══ Data ══

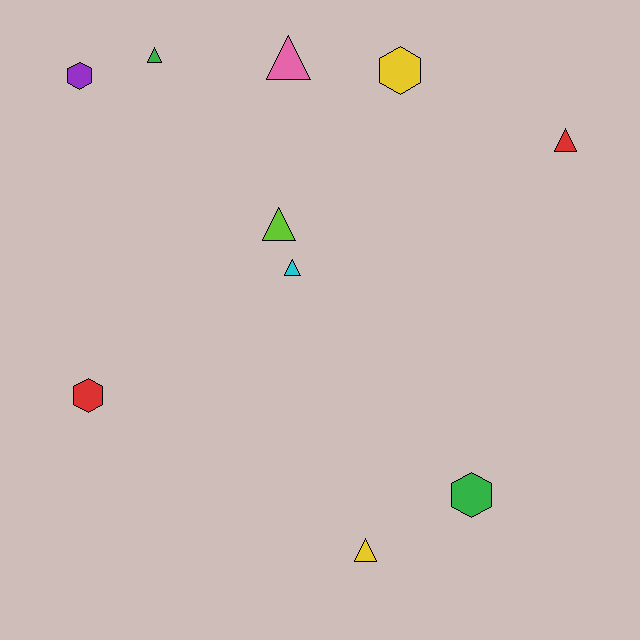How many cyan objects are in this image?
There is 1 cyan object.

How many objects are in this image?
There are 10 objects.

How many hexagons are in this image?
There are 4 hexagons.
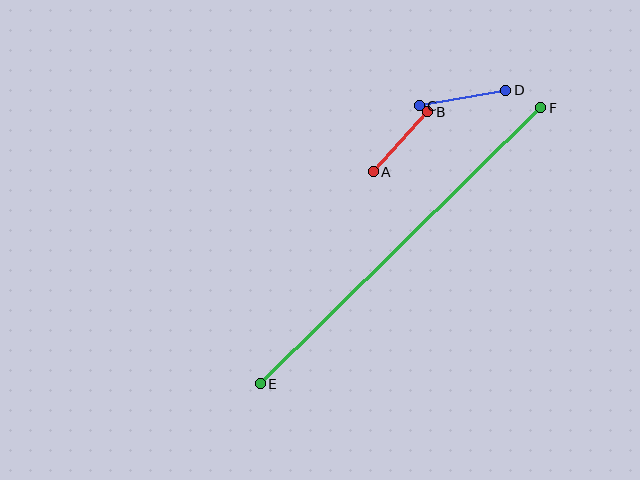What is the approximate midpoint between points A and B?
The midpoint is at approximately (400, 142) pixels.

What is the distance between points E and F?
The distance is approximately 393 pixels.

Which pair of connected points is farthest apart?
Points E and F are farthest apart.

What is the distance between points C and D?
The distance is approximately 88 pixels.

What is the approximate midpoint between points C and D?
The midpoint is at approximately (462, 98) pixels.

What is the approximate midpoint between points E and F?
The midpoint is at approximately (400, 246) pixels.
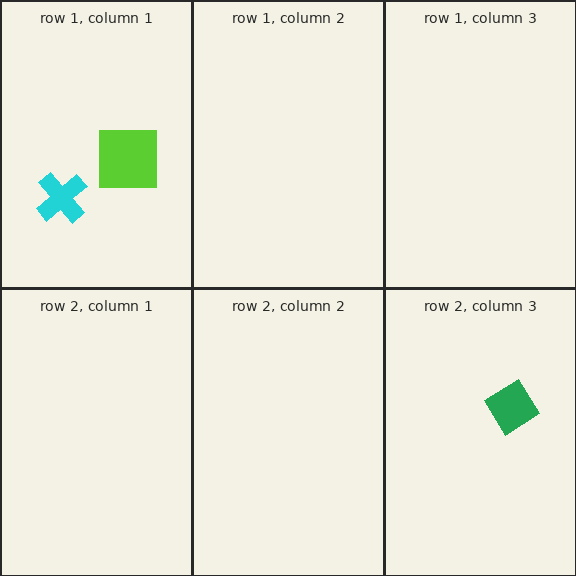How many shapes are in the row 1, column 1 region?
2.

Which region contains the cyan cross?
The row 1, column 1 region.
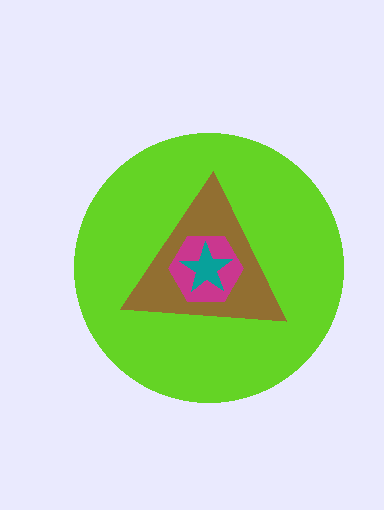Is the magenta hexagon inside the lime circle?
Yes.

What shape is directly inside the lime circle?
The brown triangle.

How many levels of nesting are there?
4.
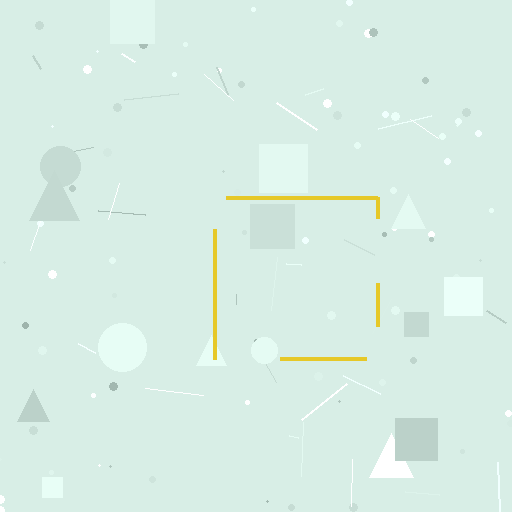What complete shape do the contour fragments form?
The contour fragments form a square.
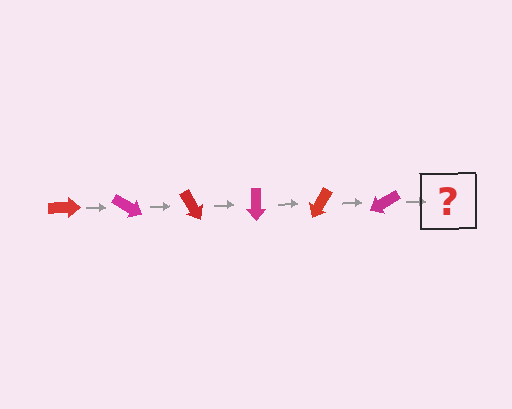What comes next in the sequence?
The next element should be a red arrow, rotated 180 degrees clockwise from the start.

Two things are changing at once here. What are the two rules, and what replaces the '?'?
The two rules are that it rotates 30 degrees clockwise each step and the color cycles through red and magenta. The '?' should be a red arrow, rotated 180 degrees clockwise from the start.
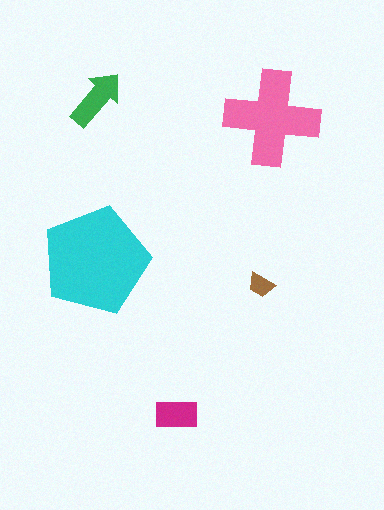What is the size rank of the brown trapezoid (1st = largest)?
5th.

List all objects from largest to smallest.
The cyan pentagon, the pink cross, the green arrow, the magenta rectangle, the brown trapezoid.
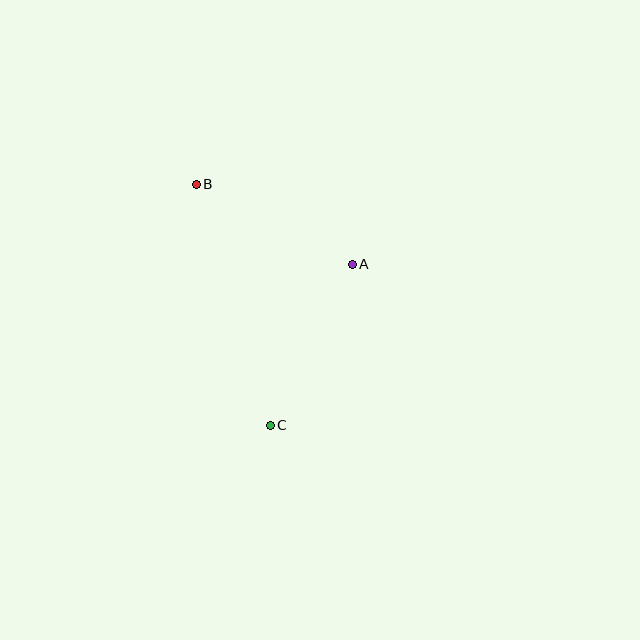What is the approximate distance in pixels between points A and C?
The distance between A and C is approximately 181 pixels.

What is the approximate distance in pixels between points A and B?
The distance between A and B is approximately 176 pixels.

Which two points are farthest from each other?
Points B and C are farthest from each other.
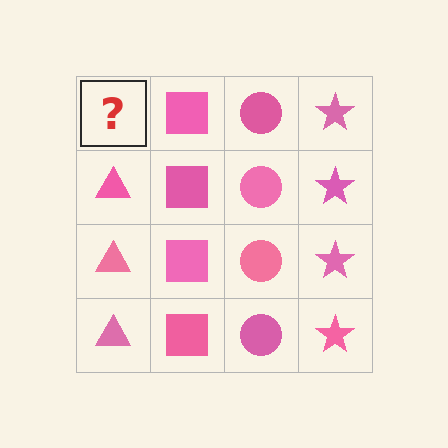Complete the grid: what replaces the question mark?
The question mark should be replaced with a pink triangle.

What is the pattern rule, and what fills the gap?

═══

## Short task
Leave out the pictures and give the rest of the records again exactly.

## Exercise solution
How many cyan objects are in this image?
There is 1 cyan object.

How many objects are in this image?
There are 10 objects.

How many hexagons are in this image?
There are 4 hexagons.
What is the approximate midpoint between points A and B?
The midpoint is at approximately (400, 142) pixels.

What is the distance between points E and F?
The distance is approximately 393 pixels.

Which pair of connected points is farthest apart?
Points E and F are farthest apart.

What is the distance between points C and D?
The distance is approximately 88 pixels.

What is the approximate midpoint between points C and D?
The midpoint is at approximately (462, 98) pixels.

What is the approximate midpoint between points E and F?
The midpoint is at approximately (400, 246) pixels.
How many shapes are in the row 1, column 1 region?
2.

Which region contains the cyan cross?
The row 1, column 1 region.
Is the magenta hexagon inside the lime circle?
Yes.

What shape is directly inside the lime circle?
The brown triangle.

How many levels of nesting are there?
4.
What complete shape do the contour fragments form?
The contour fragments form a square.
What comes next in the sequence?
The next element should be a red arrow, rotated 180 degrees clockwise from the start.

Two things are changing at once here. What are the two rules, and what replaces the '?'?
The two rules are that it rotates 30 degrees clockwise each step and the color cycles through red and magenta. The '?' should be a red arrow, rotated 180 degrees clockwise from the start.
What is the size rank of the brown trapezoid (1st = largest)?
5th.

List all objects from largest to smallest.
The cyan pentagon, the pink cross, the green arrow, the magenta rectangle, the brown trapezoid.
What is the approximate distance in pixels between points A and C?
The distance between A and C is approximately 181 pixels.

What is the approximate distance in pixels between points A and B?
The distance between A and B is approximately 176 pixels.

Which two points are farthest from each other?
Points B and C are farthest from each other.
Complete the grid: what replaces the question mark?
The question mark should be replaced with a pink triangle.

What is the pattern rule, and what fills the gap?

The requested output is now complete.